■ SET PROBLEM:
Of all the lines in the material, how many include the word "shown"? Reply with the number alone.

■ INFORMATION SUPPLIED:
____
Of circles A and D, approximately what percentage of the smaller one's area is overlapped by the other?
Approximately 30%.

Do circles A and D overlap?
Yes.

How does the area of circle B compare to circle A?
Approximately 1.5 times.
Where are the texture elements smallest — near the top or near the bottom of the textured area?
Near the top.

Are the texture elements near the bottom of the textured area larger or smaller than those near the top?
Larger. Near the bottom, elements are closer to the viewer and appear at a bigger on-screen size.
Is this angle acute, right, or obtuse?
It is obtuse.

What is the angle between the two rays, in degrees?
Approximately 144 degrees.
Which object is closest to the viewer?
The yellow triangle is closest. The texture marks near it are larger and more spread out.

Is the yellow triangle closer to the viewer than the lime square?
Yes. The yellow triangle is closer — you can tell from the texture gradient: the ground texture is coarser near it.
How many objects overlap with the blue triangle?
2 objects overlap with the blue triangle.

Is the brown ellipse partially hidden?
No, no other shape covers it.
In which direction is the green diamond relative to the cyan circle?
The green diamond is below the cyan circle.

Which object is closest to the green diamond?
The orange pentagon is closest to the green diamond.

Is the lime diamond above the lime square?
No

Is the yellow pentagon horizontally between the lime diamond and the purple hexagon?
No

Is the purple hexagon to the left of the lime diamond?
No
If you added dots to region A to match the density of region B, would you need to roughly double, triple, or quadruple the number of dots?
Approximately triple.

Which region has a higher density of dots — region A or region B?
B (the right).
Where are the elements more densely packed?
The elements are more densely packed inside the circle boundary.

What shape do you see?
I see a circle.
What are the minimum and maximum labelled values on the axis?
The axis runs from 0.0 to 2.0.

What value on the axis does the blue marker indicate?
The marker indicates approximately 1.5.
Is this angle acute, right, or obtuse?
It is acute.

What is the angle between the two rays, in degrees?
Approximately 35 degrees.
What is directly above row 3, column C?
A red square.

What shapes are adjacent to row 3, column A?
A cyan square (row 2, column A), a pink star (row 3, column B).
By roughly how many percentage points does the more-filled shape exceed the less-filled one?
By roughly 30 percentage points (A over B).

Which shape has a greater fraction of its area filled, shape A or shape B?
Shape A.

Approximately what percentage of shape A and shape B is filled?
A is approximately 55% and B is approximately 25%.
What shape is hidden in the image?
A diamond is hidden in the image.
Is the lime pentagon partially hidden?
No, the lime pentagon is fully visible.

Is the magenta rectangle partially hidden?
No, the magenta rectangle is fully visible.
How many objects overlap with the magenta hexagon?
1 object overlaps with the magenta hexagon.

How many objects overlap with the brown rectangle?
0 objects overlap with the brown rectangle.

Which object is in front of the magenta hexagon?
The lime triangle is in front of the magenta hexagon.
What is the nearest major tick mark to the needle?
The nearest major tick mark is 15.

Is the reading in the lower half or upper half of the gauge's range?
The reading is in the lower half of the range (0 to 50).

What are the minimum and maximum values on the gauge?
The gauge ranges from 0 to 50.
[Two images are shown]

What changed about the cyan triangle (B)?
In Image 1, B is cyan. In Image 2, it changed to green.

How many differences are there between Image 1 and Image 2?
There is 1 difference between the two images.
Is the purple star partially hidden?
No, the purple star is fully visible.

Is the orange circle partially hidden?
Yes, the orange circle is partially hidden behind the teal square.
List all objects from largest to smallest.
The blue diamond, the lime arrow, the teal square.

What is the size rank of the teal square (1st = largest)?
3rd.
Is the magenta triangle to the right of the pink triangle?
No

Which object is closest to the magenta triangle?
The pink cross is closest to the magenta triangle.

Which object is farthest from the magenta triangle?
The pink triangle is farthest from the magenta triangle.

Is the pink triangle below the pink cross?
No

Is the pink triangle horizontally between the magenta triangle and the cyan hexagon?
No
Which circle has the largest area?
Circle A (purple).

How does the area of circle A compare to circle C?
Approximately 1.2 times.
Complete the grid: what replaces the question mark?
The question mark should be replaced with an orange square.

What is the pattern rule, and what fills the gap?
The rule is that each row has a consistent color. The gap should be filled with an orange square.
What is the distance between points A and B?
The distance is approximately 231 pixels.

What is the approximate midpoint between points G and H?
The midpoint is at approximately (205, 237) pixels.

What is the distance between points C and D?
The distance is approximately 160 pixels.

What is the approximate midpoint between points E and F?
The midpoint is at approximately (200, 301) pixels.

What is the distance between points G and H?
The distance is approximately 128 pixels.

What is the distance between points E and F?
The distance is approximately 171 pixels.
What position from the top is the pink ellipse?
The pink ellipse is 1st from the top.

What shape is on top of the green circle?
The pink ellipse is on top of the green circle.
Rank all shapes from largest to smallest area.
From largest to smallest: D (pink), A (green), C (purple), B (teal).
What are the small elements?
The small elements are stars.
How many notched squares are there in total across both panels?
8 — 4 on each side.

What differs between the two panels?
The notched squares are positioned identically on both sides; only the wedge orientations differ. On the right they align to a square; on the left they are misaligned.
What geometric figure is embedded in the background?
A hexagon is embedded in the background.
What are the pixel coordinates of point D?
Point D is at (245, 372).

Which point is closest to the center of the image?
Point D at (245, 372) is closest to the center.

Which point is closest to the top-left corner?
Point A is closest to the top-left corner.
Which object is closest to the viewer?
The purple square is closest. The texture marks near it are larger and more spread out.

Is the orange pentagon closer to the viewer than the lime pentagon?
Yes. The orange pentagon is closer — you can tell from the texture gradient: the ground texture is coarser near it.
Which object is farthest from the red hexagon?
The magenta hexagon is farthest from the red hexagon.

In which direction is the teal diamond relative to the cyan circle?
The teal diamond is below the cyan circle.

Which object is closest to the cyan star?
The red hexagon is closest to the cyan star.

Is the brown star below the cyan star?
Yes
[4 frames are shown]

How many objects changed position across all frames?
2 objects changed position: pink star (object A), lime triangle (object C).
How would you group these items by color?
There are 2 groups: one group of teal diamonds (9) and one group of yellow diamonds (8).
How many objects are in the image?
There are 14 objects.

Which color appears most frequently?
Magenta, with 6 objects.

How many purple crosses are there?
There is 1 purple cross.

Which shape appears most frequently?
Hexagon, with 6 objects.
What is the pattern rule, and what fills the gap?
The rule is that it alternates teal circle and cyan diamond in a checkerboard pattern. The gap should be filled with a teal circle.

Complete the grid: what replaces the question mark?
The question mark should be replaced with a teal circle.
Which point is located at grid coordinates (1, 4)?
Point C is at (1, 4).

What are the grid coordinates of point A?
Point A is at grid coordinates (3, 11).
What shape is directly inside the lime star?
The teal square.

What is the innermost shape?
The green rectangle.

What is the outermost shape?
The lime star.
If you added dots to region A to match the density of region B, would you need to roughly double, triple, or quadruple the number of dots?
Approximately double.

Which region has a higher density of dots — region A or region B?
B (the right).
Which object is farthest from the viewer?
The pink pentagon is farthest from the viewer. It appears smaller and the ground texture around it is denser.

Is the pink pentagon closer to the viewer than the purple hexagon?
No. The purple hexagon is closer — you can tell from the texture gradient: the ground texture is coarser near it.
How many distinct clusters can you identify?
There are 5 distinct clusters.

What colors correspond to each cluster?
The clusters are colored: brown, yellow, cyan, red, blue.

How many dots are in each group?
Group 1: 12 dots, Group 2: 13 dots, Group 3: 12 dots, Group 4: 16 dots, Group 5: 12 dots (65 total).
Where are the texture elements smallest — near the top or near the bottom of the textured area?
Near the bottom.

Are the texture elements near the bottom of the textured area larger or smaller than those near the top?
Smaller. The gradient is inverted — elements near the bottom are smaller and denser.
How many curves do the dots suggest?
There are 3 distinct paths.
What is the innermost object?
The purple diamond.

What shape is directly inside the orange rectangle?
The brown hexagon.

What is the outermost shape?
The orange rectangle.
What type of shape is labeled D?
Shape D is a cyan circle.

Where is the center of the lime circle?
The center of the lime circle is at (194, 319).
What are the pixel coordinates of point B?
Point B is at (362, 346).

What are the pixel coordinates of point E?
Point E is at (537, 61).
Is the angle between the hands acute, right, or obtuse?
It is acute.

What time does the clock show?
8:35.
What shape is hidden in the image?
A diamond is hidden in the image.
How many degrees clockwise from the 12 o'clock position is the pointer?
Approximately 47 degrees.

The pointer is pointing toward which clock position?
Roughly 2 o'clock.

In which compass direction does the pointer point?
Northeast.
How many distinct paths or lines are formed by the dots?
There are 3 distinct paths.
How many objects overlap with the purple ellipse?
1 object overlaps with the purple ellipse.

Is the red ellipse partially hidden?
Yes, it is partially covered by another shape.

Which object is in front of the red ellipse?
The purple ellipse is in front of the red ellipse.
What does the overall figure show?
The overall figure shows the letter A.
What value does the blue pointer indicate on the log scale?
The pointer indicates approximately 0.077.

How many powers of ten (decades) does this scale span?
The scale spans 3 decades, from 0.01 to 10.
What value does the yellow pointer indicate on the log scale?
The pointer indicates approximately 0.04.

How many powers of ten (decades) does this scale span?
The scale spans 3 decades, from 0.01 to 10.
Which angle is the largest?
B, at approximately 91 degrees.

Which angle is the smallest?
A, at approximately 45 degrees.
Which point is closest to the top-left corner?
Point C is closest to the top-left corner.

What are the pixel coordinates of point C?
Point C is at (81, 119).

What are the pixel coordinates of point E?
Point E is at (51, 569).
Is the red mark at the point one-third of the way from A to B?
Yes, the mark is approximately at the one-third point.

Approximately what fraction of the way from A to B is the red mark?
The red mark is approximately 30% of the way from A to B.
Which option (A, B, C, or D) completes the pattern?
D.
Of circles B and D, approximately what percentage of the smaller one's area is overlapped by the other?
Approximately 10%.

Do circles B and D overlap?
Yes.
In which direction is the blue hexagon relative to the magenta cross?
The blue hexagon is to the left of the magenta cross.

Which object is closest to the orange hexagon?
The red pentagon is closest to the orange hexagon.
____
■ FINISHED ANSWER:
2